**Raw records**
============

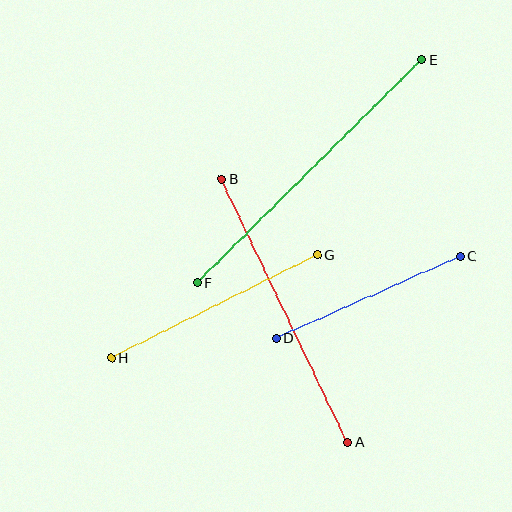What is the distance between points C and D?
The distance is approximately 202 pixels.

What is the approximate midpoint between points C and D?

============

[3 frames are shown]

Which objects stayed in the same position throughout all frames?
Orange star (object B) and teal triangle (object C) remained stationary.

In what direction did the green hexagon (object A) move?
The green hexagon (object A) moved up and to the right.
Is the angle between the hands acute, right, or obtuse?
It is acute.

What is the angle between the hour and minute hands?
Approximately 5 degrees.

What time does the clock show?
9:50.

============

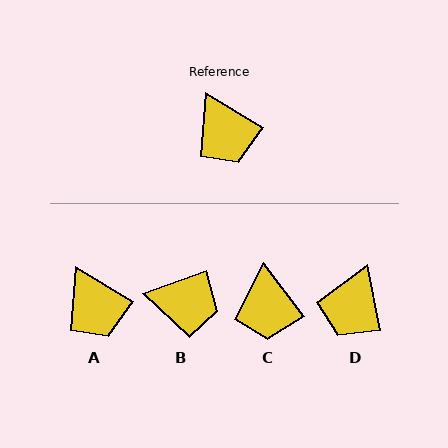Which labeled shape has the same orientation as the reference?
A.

============

Give again the lines from "What is the distance between points C and D?" to "What is the approximate" exactly, both of those lines included, and do not include any pictures.

**Answer for this exercise**
What is the distance between points C and D?
The distance is approximately 202 pixels.

What is the approximate midpoint between points C and D?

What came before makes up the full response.